## [Task instructions]
Give all of the lines again, with nothing added or dropped.

## [Rows]
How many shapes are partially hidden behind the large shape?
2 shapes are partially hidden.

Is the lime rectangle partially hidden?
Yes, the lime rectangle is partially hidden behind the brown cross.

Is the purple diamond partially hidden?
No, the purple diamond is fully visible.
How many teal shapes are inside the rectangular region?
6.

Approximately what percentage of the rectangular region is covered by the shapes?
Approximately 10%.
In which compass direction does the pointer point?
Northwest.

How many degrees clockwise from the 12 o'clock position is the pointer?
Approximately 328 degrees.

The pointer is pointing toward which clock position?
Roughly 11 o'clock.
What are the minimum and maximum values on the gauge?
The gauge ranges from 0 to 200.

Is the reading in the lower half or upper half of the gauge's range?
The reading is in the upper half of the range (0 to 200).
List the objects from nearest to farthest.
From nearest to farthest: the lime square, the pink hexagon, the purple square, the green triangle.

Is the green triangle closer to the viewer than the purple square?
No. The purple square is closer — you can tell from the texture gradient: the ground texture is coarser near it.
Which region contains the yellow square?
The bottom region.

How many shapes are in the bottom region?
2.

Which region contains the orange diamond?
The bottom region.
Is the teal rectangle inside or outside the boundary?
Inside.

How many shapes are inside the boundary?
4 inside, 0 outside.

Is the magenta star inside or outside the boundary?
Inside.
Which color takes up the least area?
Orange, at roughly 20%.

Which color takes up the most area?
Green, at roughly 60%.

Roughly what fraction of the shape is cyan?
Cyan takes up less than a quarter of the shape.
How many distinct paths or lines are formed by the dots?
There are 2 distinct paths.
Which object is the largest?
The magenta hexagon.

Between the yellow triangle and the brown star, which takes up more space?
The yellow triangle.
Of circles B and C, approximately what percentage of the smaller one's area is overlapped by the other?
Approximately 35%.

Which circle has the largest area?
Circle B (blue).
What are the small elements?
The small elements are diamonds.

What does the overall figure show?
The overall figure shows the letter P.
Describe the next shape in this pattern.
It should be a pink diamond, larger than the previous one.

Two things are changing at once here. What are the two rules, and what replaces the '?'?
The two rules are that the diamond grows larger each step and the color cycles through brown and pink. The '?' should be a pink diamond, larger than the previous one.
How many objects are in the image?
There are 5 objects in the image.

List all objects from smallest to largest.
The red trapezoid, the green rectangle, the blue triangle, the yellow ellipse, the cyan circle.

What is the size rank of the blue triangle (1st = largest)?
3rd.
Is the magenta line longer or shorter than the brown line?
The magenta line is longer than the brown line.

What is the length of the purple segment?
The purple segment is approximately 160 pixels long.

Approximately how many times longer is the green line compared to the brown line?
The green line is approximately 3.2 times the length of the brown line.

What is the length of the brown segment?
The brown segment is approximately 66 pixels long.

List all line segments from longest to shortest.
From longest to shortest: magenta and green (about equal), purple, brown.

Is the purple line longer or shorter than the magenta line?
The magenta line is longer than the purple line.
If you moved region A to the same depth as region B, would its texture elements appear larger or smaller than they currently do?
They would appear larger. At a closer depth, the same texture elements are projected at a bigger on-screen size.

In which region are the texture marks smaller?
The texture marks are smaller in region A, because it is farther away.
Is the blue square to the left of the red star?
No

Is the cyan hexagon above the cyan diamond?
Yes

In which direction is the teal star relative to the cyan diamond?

## [Final result]
How many shapes are partially hidden behind the large shape?
2 shapes are partially hidden.

Is the lime rectangle partially hidden?
Yes, the lime rectangle is partially hidden behind the brown cross.

Is the purple diamond partially hidden?
No, the purple diamond is fully visible.
How many teal shapes are inside the rectangular region?
6.

Approximately what percentage of the rectangular region is covered by the shapes?
Approximately 10%.
In which compass direction does the pointer point?
Northwest.

How many degrees clockwise from the 12 o'clock position is the pointer?
Approximately 328 degrees.

The pointer is pointing toward which clock position?
Roughly 11 o'clock.
What are the minimum and maximum values on the gauge?
The gauge ranges from 0 to 200.

Is the reading in the lower half or upper half of the gauge's range?
The reading is in the upper half of the range (0 to 200).
List the objects from nearest to farthest.
From nearest to farthest: the lime square, the pink hexagon, the purple square, the green triangle.

Is the green triangle closer to the viewer than the purple square?
No. The purple square is closer — you can tell from the texture gradient: the ground texture is coarser near it.
Which region contains the yellow square?
The bottom region.

How many shapes are in the bottom region?
2.

Which region contains the orange diamond?
The bottom region.
Is the teal rectangle inside or outside the boundary?
Inside.

How many shapes are inside the boundary?
4 inside, 0 outside.

Is the magenta star inside or outside the boundary?
Inside.
Which color takes up the least area?
Orange, at roughly 20%.

Which color takes up the most area?
Green, at roughly 60%.

Roughly what fraction of the shape is cyan?
Cyan takes up less than a quarter of the shape.
How many distinct paths or lines are formed by the dots?
There are 2 distinct paths.
Which object is the largest?
The magenta hexagon.

Between the yellow triangle and the brown star, which takes up more space?
The yellow triangle.
Of circles B and C, approximately what percentage of the smaller one's area is overlapped by the other?
Approximately 35%.

Which circle has the largest area?
Circle B (blue).
What are the small elements?
The small elements are diamonds.

What does the overall figure show?
The overall figure shows the letter P.
Describe the next shape in this pattern.
It should be a pink diamond, larger than the previous one.

Two things are changing at once here. What are the two rules, and what replaces the '?'?
The two rules are that the diamond grows larger each step and the color cycles through brown and pink. The '?' should be a pink diamond, larger than the previous one.
How many objects are in the image?
There are 5 objects in the image.

List all objects from smallest to largest.
The red trapezoid, the green rectangle, the blue triangle, the yellow ellipse, the cyan circle.

What is the size rank of the blue triangle (1st = largest)?
3rd.
Is the magenta line longer or shorter than the brown line?
The magenta line is longer than the brown line.

What is the length of the purple segment?
The purple segment is approximately 160 pixels long.

Approximately how many times longer is the green line compared to the brown line?
The green line is approximately 3.2 times the length of the brown line.

What is the length of the brown segment?
The brown segment is approximately 66 pixels long.

List all line segments from longest to shortest.
From longest to shortest: magenta and green (about equal), purple, brown.

Is the purple line longer or shorter than the magenta line?
The magenta line is longer than the purple line.
If you moved region A to the same depth as region B, would its texture elements appear larger or smaller than they currently do?
They would appear larger. At a closer depth, the same texture elements are projected at a bigger on-screen size.

In which region are the texture marks smaller?
The texture marks are smaller in region A, because it is farther away.
Is the blue square to the left of the red star?
No

Is the cyan hexagon above the cyan diamond?
Yes

In which direction is the teal star relative to the cyan diamond?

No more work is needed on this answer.